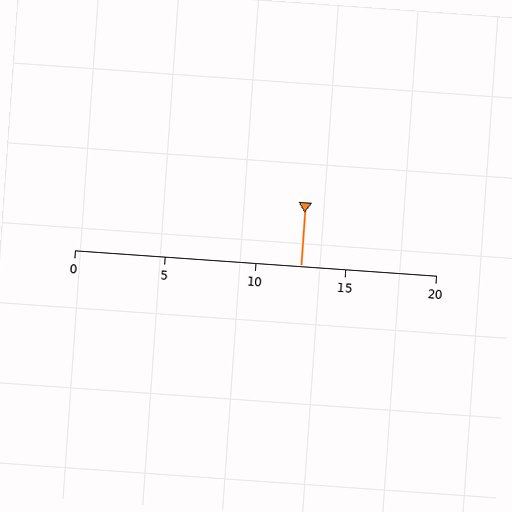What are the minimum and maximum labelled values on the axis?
The axis runs from 0 to 20.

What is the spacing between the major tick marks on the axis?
The major ticks are spaced 5 apart.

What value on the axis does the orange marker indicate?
The marker indicates approximately 12.5.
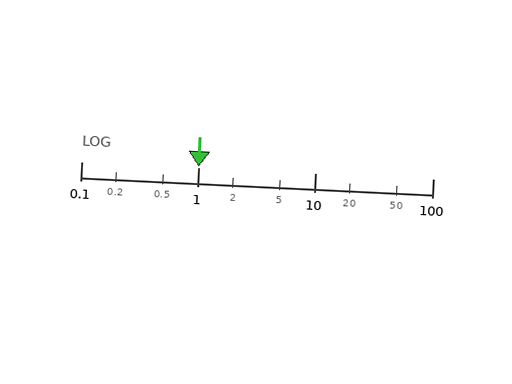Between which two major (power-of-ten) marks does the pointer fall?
The pointer is between 1 and 10.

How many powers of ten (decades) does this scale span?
The scale spans 3 decades, from 0.1 to 100.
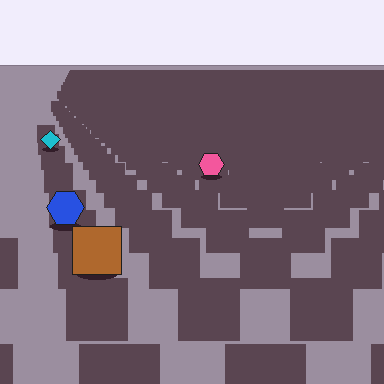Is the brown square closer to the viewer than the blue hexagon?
Yes. The brown square is closer — you can tell from the texture gradient: the ground texture is coarser near it.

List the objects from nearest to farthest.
From nearest to farthest: the brown square, the blue hexagon, the pink hexagon, the cyan diamond.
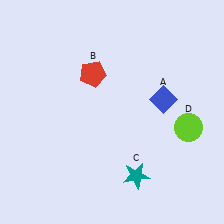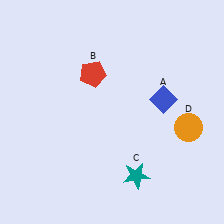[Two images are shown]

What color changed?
The circle (D) changed from lime in Image 1 to orange in Image 2.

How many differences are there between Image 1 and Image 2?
There is 1 difference between the two images.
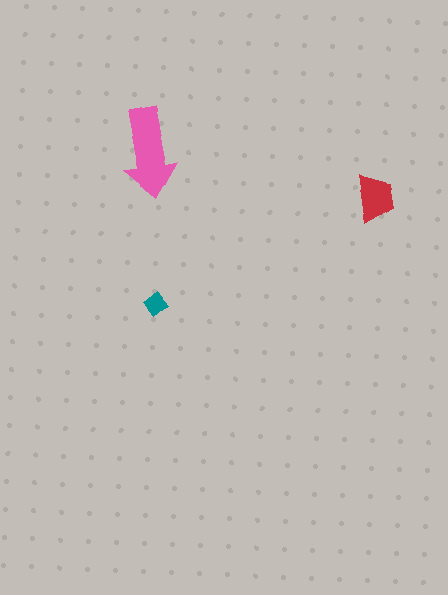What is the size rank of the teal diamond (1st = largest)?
3rd.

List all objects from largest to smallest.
The pink arrow, the red trapezoid, the teal diamond.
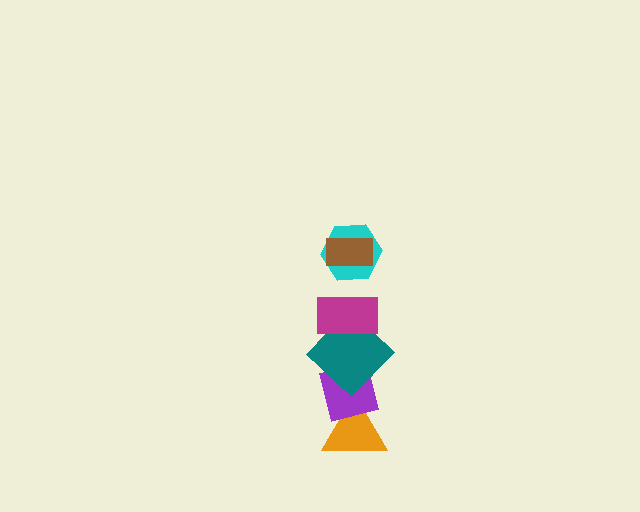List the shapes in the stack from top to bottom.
From top to bottom: the brown rectangle, the cyan hexagon, the magenta rectangle, the teal diamond, the purple square, the orange triangle.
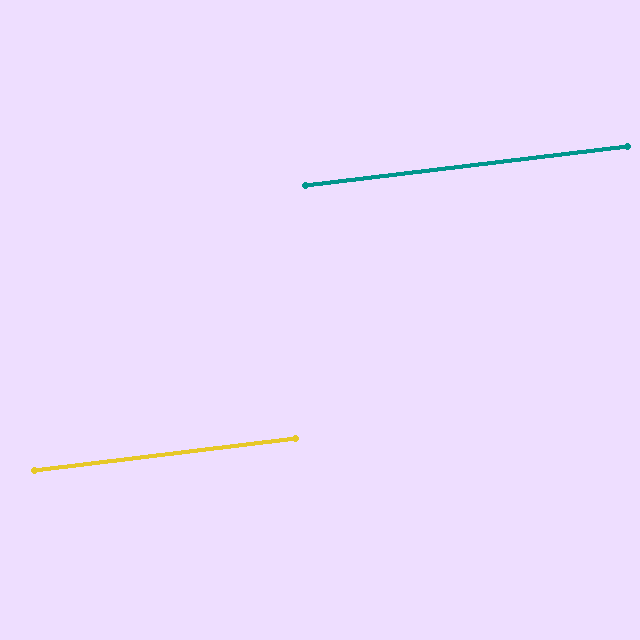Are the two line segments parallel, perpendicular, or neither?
Parallel — their directions differ by only 0.4°.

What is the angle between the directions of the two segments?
Approximately 0 degrees.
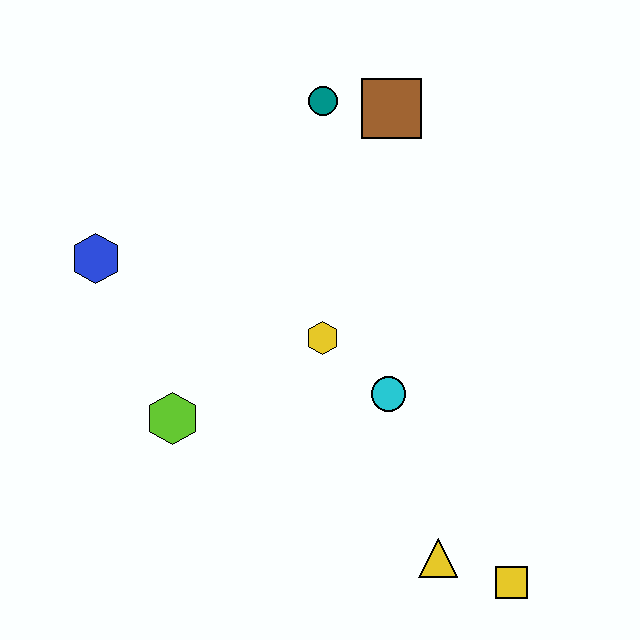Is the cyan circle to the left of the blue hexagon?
No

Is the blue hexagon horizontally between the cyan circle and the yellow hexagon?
No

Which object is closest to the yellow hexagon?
The cyan circle is closest to the yellow hexagon.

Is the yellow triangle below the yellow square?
No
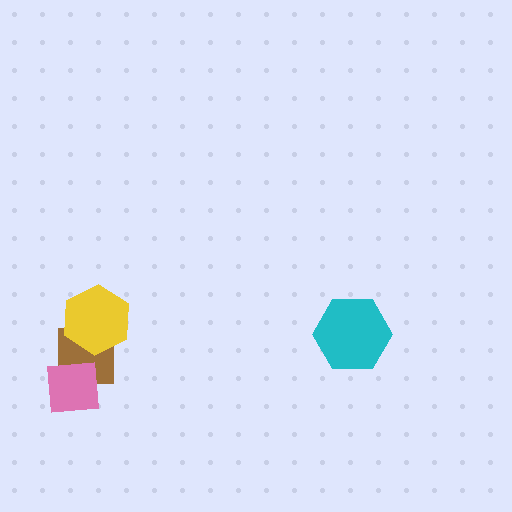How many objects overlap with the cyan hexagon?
0 objects overlap with the cyan hexagon.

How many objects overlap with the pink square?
1 object overlaps with the pink square.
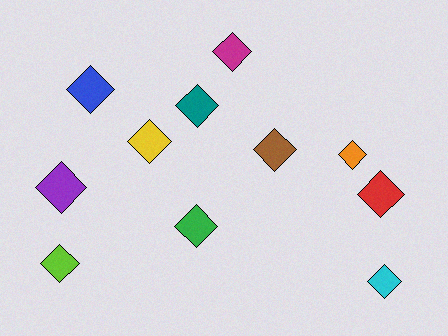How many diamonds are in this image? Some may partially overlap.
There are 11 diamonds.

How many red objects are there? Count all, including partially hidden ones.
There is 1 red object.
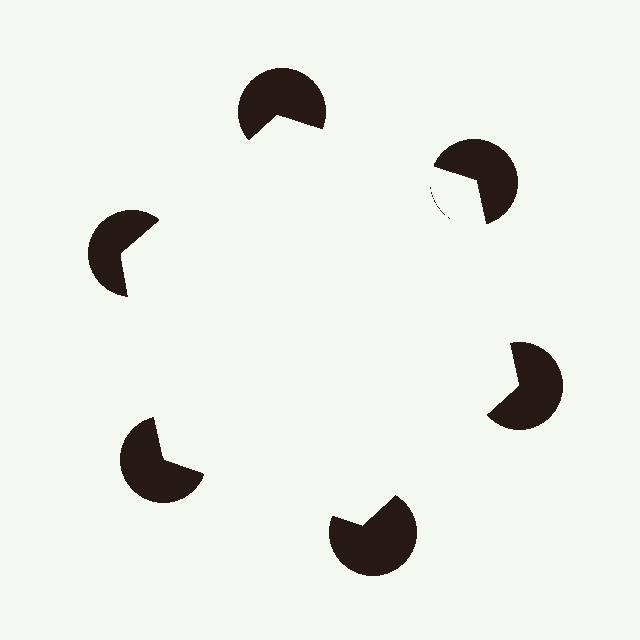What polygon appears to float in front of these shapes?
An illusory hexagon — its edges are inferred from the aligned wedge cuts in the pac-man discs, not physically drawn.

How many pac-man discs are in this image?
There are 6 — one at each vertex of the illusory hexagon.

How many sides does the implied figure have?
6 sides.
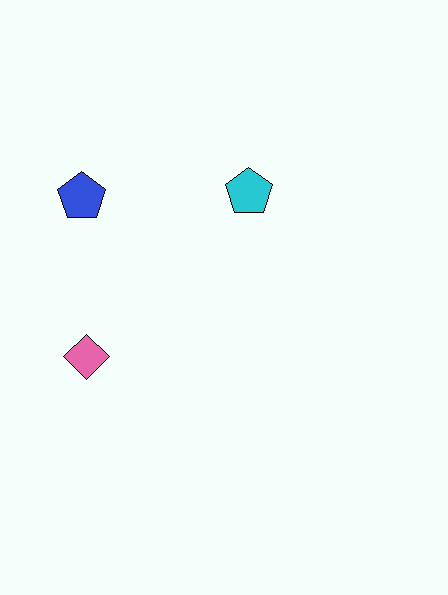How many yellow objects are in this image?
There are no yellow objects.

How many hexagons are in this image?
There are no hexagons.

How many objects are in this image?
There are 3 objects.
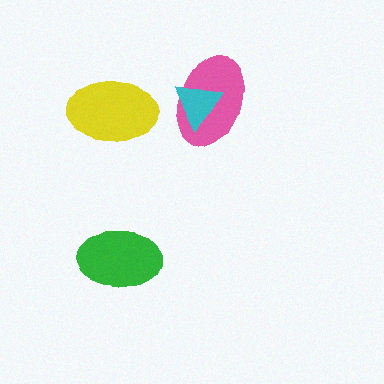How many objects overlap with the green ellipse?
0 objects overlap with the green ellipse.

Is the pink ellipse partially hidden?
Yes, it is partially covered by another shape.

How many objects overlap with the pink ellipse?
1 object overlaps with the pink ellipse.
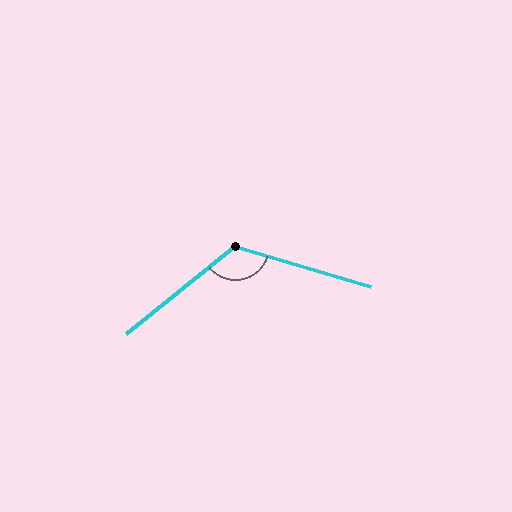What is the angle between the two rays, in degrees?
Approximately 125 degrees.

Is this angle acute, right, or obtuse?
It is obtuse.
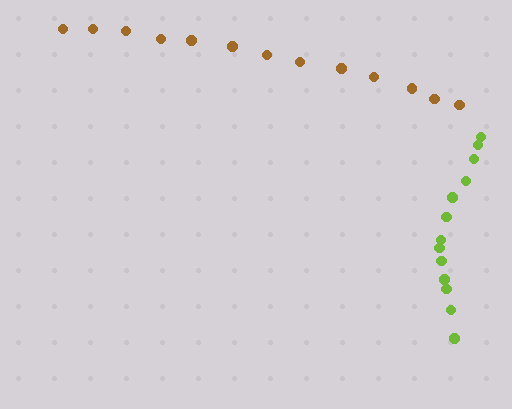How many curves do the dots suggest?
There are 2 distinct paths.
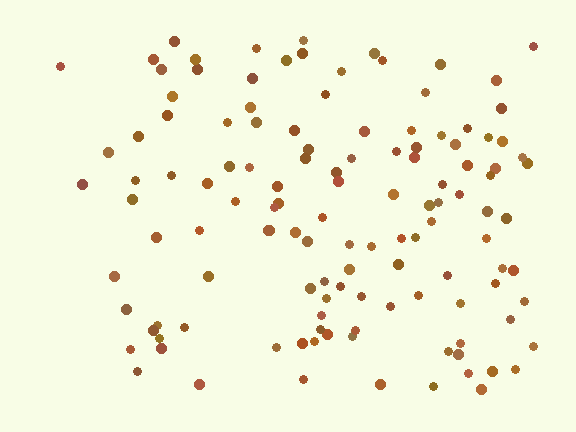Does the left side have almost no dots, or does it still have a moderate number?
Still a moderate number, just noticeably fewer than the right.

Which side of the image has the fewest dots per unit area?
The left.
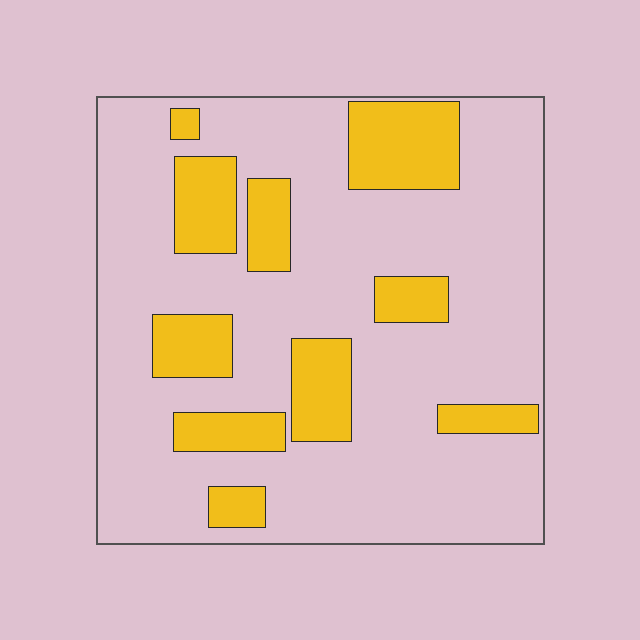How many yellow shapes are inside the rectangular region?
10.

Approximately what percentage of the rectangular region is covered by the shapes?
Approximately 25%.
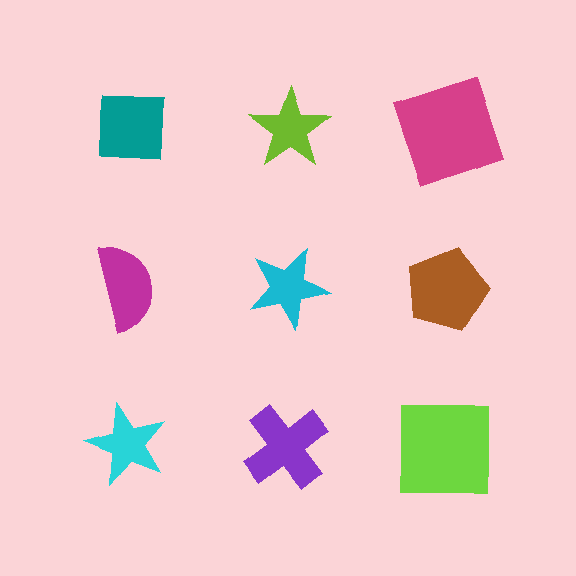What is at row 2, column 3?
A brown pentagon.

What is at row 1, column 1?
A teal square.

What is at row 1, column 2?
A lime star.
-*-*-
Stated task –
Copy out every line of the material above exactly, skipping the pictures.

Solution –
What are the minimum and maximum labelled values on the axis?
The axis runs from 0 to 20.

What is the spacing between the major tick marks on the axis?
The major ticks are spaced 5 apart.

What value on the axis does the orange marker indicate?
The marker indicates approximately 12.5.
Between which two major (power-of-ten) marks does the pointer fall?
The pointer is between 1 and 10.

How many powers of ten (decades) does this scale span?
The scale spans 3 decades, from 0.1 to 100.
Is the brown square closer to the viewer than the blue hexagon?
Yes. The brown square is closer — you can tell from the texture gradient: the ground texture is coarser near it.

List the objects from nearest to farthest.
From nearest to farthest: the brown square, the blue hexagon, the pink hexagon, the cyan diamond.
[Two images are shown]

What color changed?
The circle (D) changed from lime in Image 1 to orange in Image 2.

How many differences are there between Image 1 and Image 2?
There is 1 difference between the two images.
What is the size rank of the teal diamond (1st = largest)?
3rd.

List all objects from largest to smallest.
The pink arrow, the red trapezoid, the teal diamond.
List the shapes in the stack from top to bottom.
From top to bottom: the brown rectangle, the cyan hexagon, the magenta rectangle, the teal diamond, the purple square, the orange triangle.
Are the two line segments parallel, perpendicular, or neither?
Parallel — their directions differ by only 0.4°.

What is the angle between the directions of the two segments?
Approximately 0 degrees.
Is the cyan circle to the left of the blue hexagon?
No

Is the blue hexagon horizontally between the cyan circle and the yellow hexagon?
No

Which object is closest to the yellow hexagon?
The cyan circle is closest to the yellow hexagon.

Is the yellow triangle below the yellow square?
No
How many objects overlap with the cyan hexagon?
0 objects overlap with the cyan hexagon.

How many objects overlap with the pink square?
1 object overlaps with the pink square.
How many diamonds are in this image? Some may partially overlap.
There are 11 diamonds.

How many red objects are there? Count all, including partially hidden ones.
There is 1 red object.
What polygon appears to float in front of these shapes?
An illusory hexagon — its edges are inferred from the aligned wedge cuts in the pac-man discs, not physically drawn.

How many pac-man discs are in this image?
There are 6 — one at each vertex of the illusory hexagon.

How many sides does the implied figure have?
6 sides.
How many yellow objects are in this image?
There are no yellow objects.

How many hexagons are in this image?
There are no hexagons.

How many objects are in this image?
There are 3 objects.
How many objects overlap with the green ellipse?
0 objects overlap with the green ellipse.

Is the pink ellipse partially hidden?
Yes, it is partially covered by another shape.

How many objects overlap with the pink ellipse?
1 object overlaps with the pink ellipse.
What is the angle between the two rays, in degrees?
Approximately 125 degrees.

Is this angle acute, right, or obtuse?
It is obtuse.
How many curves do the dots suggest?
There are 2 distinct paths.
Does the left side have almost no dots, or does it still have a moderate number?
Still a moderate number, just noticeably fewer than the right.

Which side of the image has the fewest dots per unit area?
The left.
How many yellow shapes are inside the rectangular region?
10.

Approximately what percentage of the rectangular region is covered by the shapes?
Approximately 25%.
What is at row 2, column 3?
A brown pentagon.

What is at row 1, column 1?
A teal square.

What is at row 1, column 2?
A lime star.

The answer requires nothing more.